- _What is expected_
Omit all pictures, then retype exactly the lines from the one that contains "How would you group these items by shape?" through the end of the listing.

───── Material for this exercise

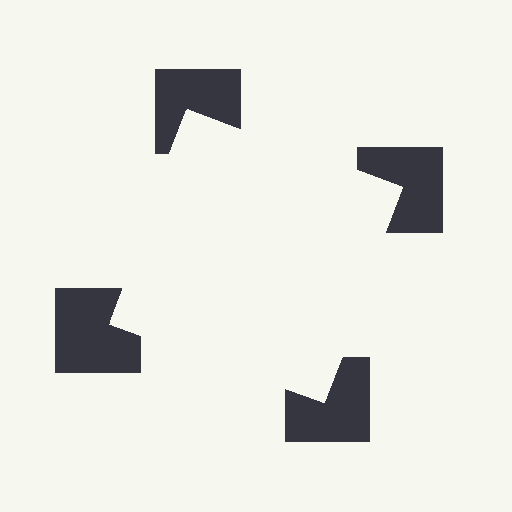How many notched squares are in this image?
There are 4 — one at each vertex of the illusory square.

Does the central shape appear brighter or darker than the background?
It typically appears slightly brighter than the background, even though no actual brightness change is drawn.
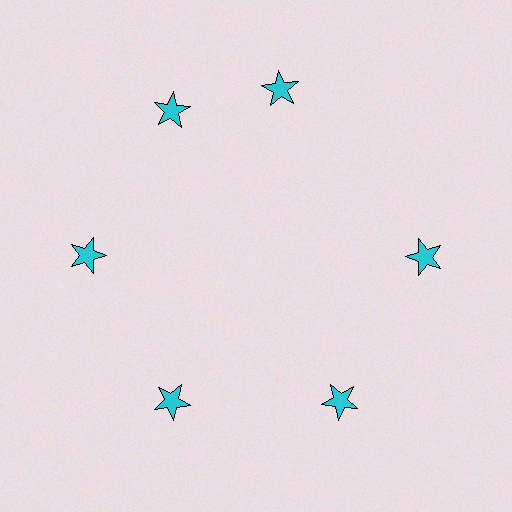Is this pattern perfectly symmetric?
No. The 6 cyan stars are arranged in a ring, but one element near the 1 o'clock position is rotated out of alignment along the ring, breaking the 6-fold rotational symmetry.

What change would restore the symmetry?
The symmetry would be restored by rotating it back into even spacing with its neighbors so that all 6 stars sit at equal angles and equal distance from the center.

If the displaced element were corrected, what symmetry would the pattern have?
It would have 6-fold rotational symmetry — the pattern would map onto itself every 60 degrees.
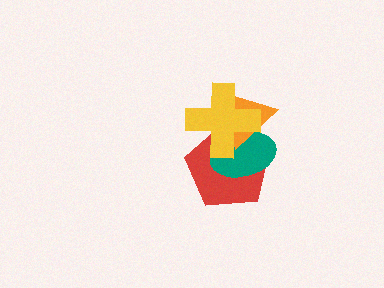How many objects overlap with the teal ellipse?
3 objects overlap with the teal ellipse.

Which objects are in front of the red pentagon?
3 objects cover part of the red pentagon: the teal ellipse, the orange triangle and the yellow cross.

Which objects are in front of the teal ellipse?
2 objects cover part of the teal ellipse: the orange triangle and the yellow cross.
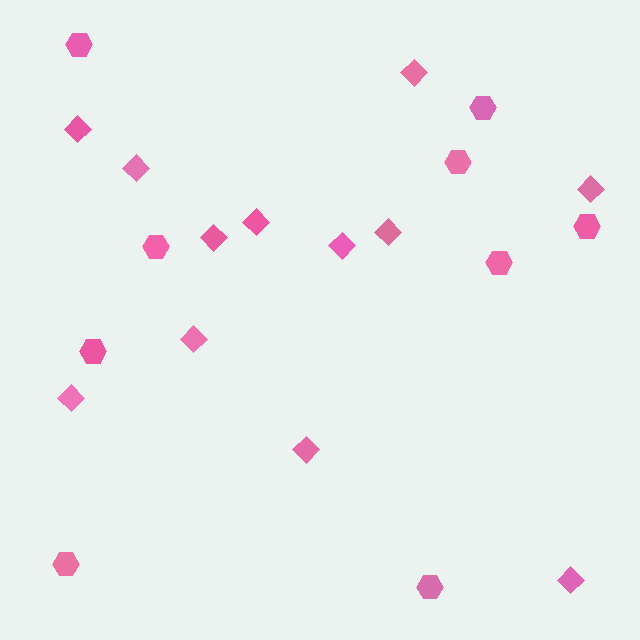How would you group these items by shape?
There are 2 groups: one group of hexagons (9) and one group of diamonds (12).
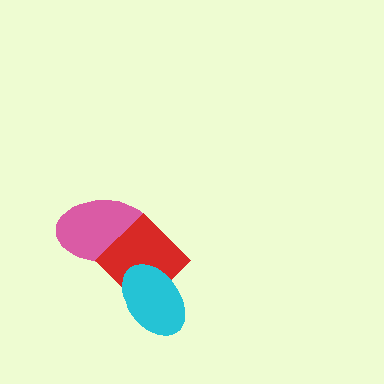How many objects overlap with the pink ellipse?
1 object overlaps with the pink ellipse.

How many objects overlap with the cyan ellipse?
1 object overlaps with the cyan ellipse.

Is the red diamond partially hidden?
Yes, it is partially covered by another shape.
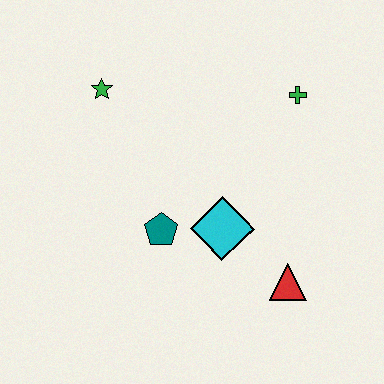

──────────

- _Solution to this exercise_
How would you group these items by shape?
There are 2 groups: one group of hexagons (9) and one group of diamonds (12).
How many objects overlap with the pink ellipse?
1 object overlaps with the pink ellipse.

How many objects overlap with the cyan ellipse?
1 object overlaps with the cyan ellipse.

Is the red diamond partially hidden?
Yes, it is partially covered by another shape.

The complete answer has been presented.